>>>>

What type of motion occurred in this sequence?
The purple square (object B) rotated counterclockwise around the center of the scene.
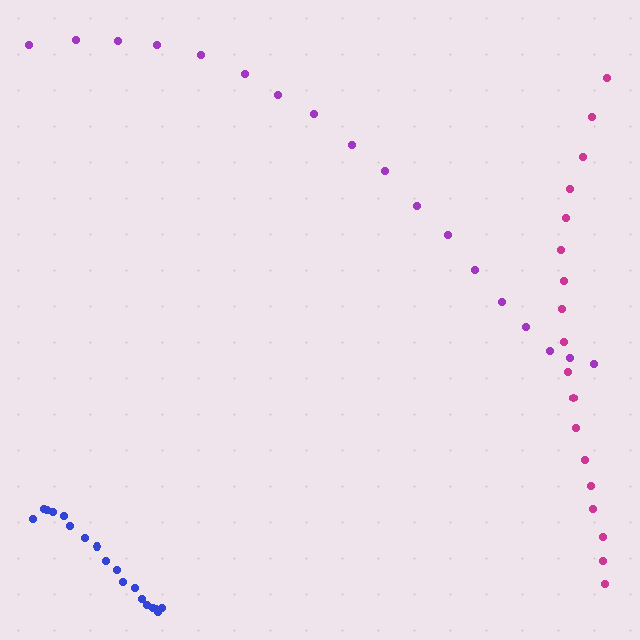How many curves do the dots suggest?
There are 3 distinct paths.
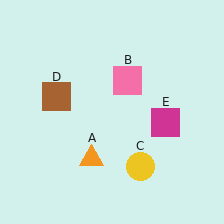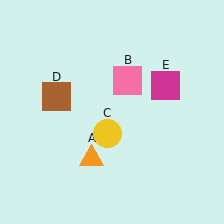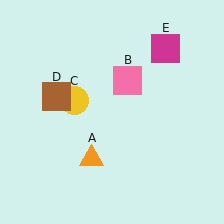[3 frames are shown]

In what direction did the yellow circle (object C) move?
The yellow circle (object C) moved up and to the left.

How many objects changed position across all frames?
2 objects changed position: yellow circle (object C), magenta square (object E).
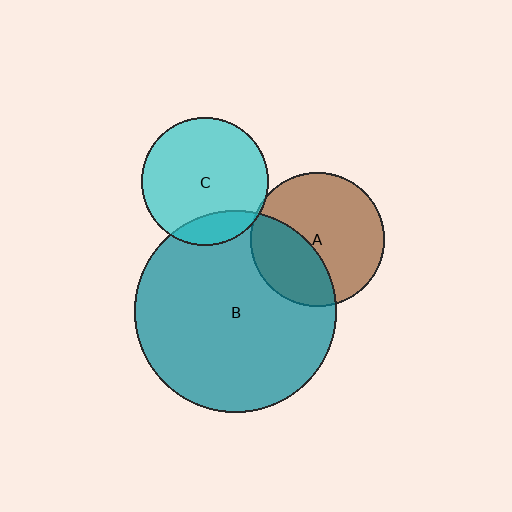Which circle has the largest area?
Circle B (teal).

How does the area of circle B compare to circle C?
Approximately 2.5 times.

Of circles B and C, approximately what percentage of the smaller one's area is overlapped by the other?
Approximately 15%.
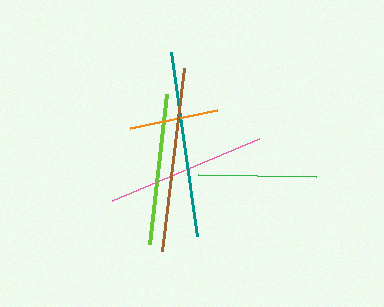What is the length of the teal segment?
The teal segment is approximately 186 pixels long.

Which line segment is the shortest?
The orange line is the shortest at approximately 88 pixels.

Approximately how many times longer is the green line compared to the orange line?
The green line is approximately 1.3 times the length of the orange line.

<<<<
>>>>

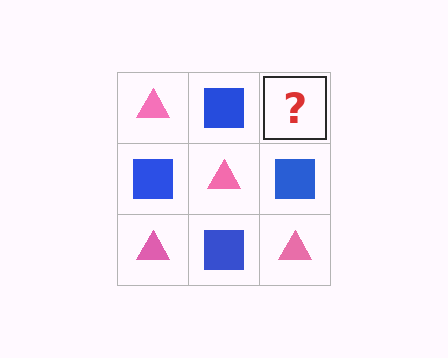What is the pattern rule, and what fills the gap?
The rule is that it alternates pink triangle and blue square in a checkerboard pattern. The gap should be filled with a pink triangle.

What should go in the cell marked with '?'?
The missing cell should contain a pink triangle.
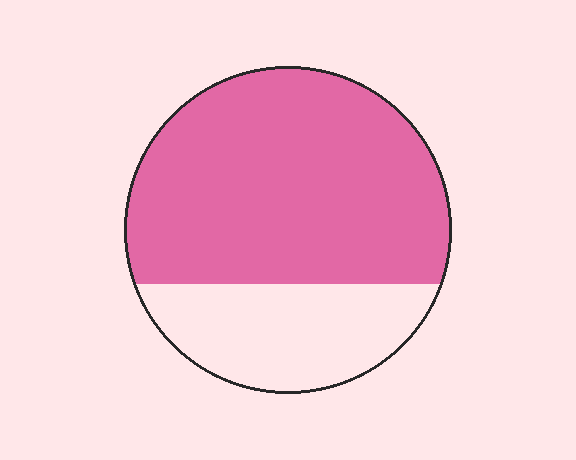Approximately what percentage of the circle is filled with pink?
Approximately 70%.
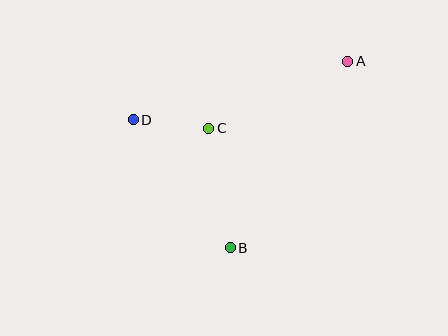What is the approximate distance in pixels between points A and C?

<<<<

→ YOUR TASK
All lines above from the one containing "What should go in the cell marked with '?'?" through the one containing "What is the approximate" are to be quoted exactly, and only those; pictures are left out.

→ WRITTEN SOLUTION
What should go in the cell marked with '?'?
The missing cell should contain a pink triangle.
Approximately what percentage of the circle is filled with pink?
Approximately 70%.
What is the approximate distance in pixels between points A and C?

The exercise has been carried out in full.